**Records contained in a dataset:**
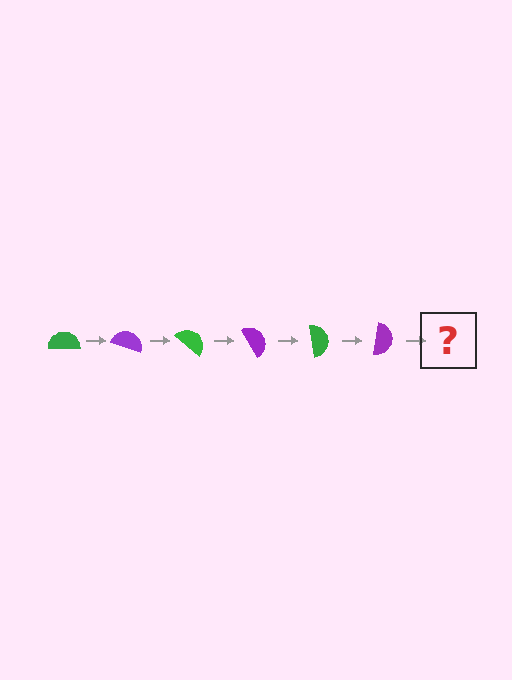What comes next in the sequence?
The next element should be a green semicircle, rotated 120 degrees clockwise from the start.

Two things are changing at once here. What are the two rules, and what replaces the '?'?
The two rules are that it rotates 20 degrees clockwise each step and the color cycles through green and purple. The '?' should be a green semicircle, rotated 120 degrees clockwise from the start.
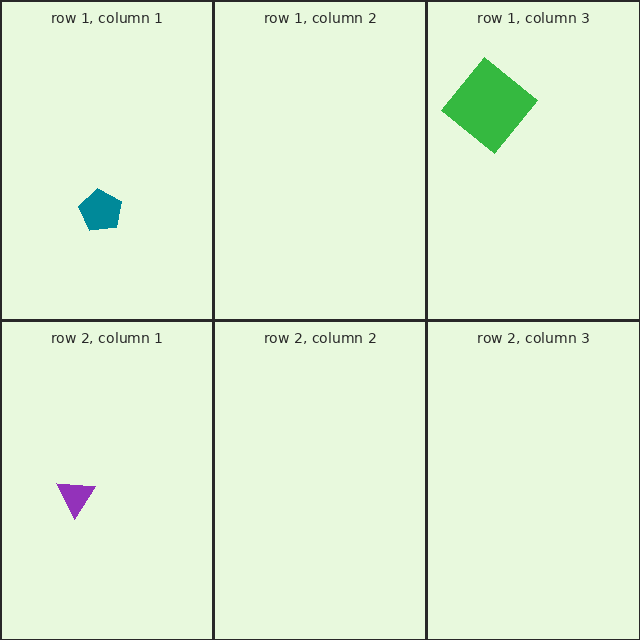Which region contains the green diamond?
The row 1, column 3 region.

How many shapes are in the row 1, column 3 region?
1.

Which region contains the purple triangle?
The row 2, column 1 region.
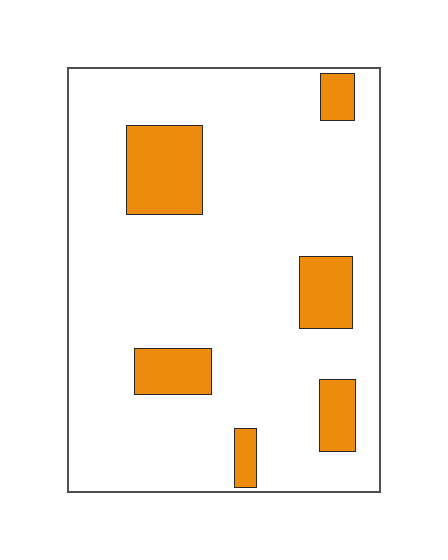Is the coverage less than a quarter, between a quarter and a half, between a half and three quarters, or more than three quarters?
Less than a quarter.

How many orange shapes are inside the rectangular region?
6.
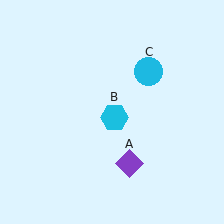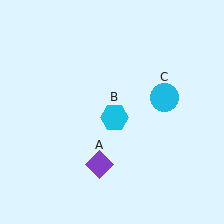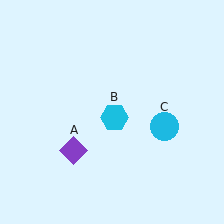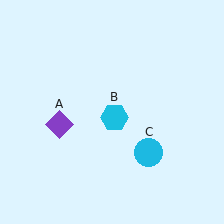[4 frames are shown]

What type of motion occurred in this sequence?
The purple diamond (object A), cyan circle (object C) rotated clockwise around the center of the scene.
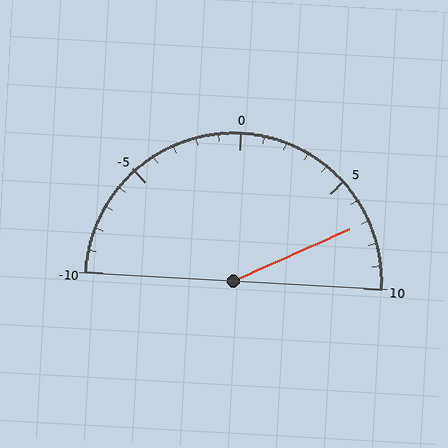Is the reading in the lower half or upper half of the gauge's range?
The reading is in the upper half of the range (-10 to 10).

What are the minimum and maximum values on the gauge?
The gauge ranges from -10 to 10.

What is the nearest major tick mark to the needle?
The nearest major tick mark is 5.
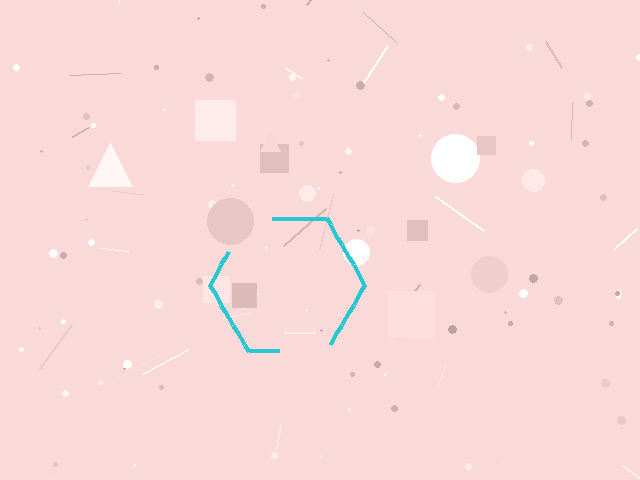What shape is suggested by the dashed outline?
The dashed outline suggests a hexagon.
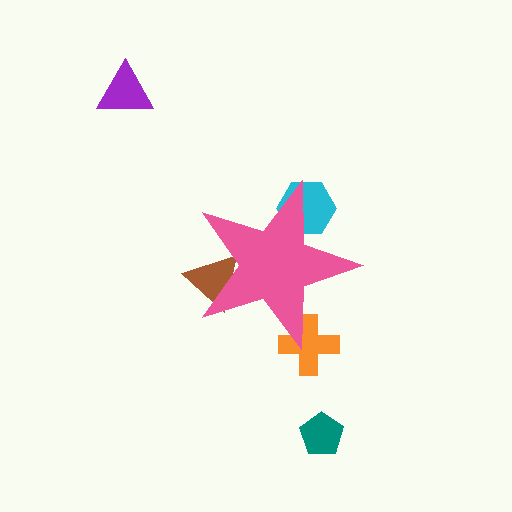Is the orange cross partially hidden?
Yes, the orange cross is partially hidden behind the pink star.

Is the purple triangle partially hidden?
No, the purple triangle is fully visible.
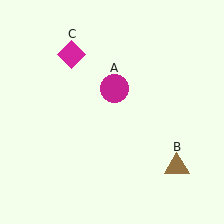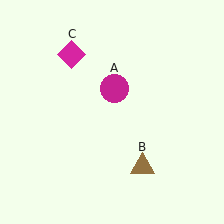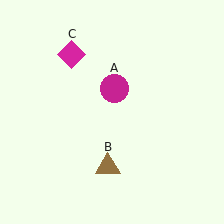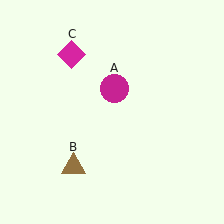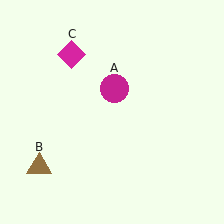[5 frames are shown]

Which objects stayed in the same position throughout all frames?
Magenta circle (object A) and magenta diamond (object C) remained stationary.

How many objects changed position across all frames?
1 object changed position: brown triangle (object B).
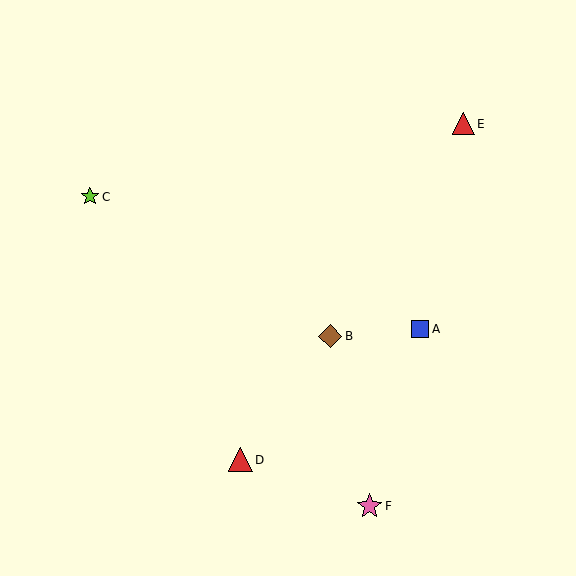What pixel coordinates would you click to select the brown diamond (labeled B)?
Click at (330, 336) to select the brown diamond B.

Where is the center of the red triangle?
The center of the red triangle is at (463, 124).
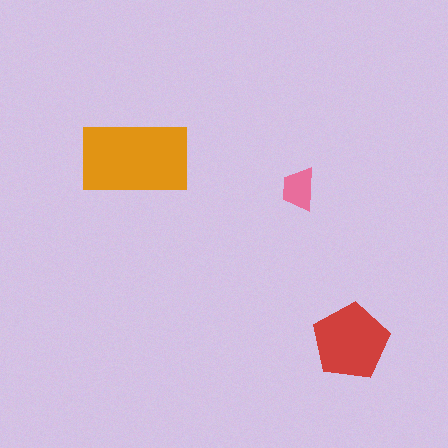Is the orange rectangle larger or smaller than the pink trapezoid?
Larger.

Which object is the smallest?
The pink trapezoid.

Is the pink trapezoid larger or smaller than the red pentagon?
Smaller.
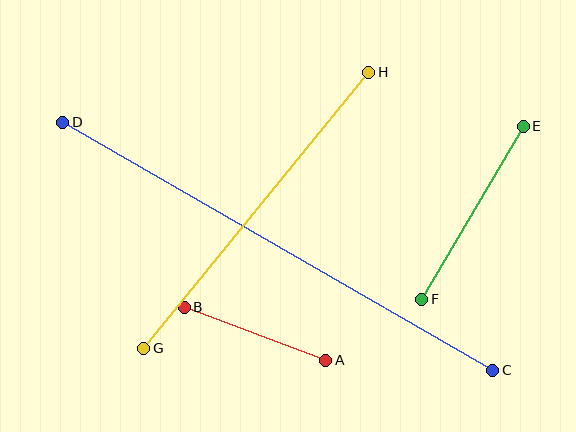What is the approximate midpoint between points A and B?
The midpoint is at approximately (255, 334) pixels.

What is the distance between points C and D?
The distance is approximately 496 pixels.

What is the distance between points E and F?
The distance is approximately 201 pixels.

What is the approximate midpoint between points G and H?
The midpoint is at approximately (256, 210) pixels.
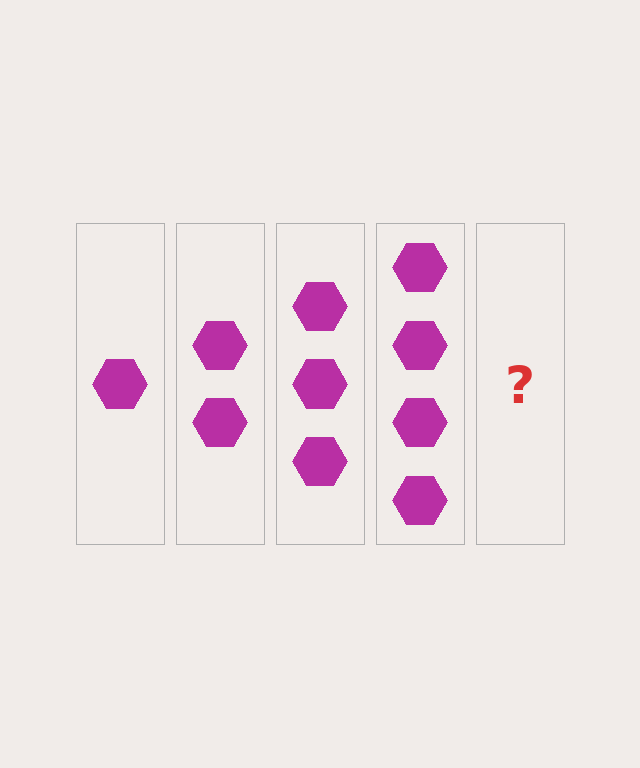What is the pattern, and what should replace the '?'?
The pattern is that each step adds one more hexagon. The '?' should be 5 hexagons.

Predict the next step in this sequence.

**Exercise aim:** Give every record back exactly as it reads, with no images.

**Exercise solution:**
What comes next in the sequence?
The next element should be a green semicircle, rotated 120 degrees clockwise from the start.

Two things are changing at once here. What are the two rules, and what replaces the '?'?
The two rules are that it rotates 20 degrees clockwise each step and the color cycles through green and purple. The '?' should be a green semicircle, rotated 120 degrees clockwise from the start.
Which region contains the green diamond?
The row 1, column 3 region.

How many shapes are in the row 1, column 3 region?
1.

Which region contains the purple triangle?
The row 2, column 1 region.
Is the coverage less than a quarter, between a quarter and a half, between a half and three quarters, or more than three quarters?
Less than a quarter.

How many orange shapes are inside the rectangular region?
6.
[4 frames are shown]

What type of motion occurred in this sequence?
The purple diamond (object A), cyan circle (object C) rotated clockwise around the center of the scene.
Is the reading in the lower half or upper half of the gauge's range?
The reading is in the upper half of the range (-10 to 10).

What are the minimum and maximum values on the gauge?
The gauge ranges from -10 to 10.

What is the nearest major tick mark to the needle?
The nearest major tick mark is 5.
What shape is suggested by the dashed outline?
The dashed outline suggests a hexagon.
Is the orange cross partially hidden?
Yes, the orange cross is partially hidden behind the pink star.

Is the purple triangle partially hidden?
No, the purple triangle is fully visible.
[5 frames are shown]

Which objects stayed in the same position throughout all frames?
Magenta circle (object A) and magenta diamond (object C) remained stationary.

How many objects changed position across all frames?
1 object changed position: brown triangle (object B).
What pixel coordinates would you click to select the brown diamond (labeled B)?
Click at (330, 336) to select the brown diamond B.

Where is the center of the red triangle?
The center of the red triangle is at (463, 124).
Is the orange rectangle larger or smaller than the pink trapezoid?
Larger.

Which object is the smallest?
The pink trapezoid.

Is the pink trapezoid larger or smaller than the red pentagon?
Smaller.
What is the approximate midpoint between points A and B?
The midpoint is at approximately (255, 334) pixels.

What is the distance between points C and D?
The distance is approximately 496 pixels.

What is the distance between points E and F?
The distance is approximately 201 pixels.

What is the approximate midpoint between points G and H?
The midpoint is at approximately (256, 210) pixels.
What is the pattern, and what should replace the '?'?
The pattern is that each step adds one more hexagon. The '?' should be 5 hexagons.

Predict the next step in this sequence.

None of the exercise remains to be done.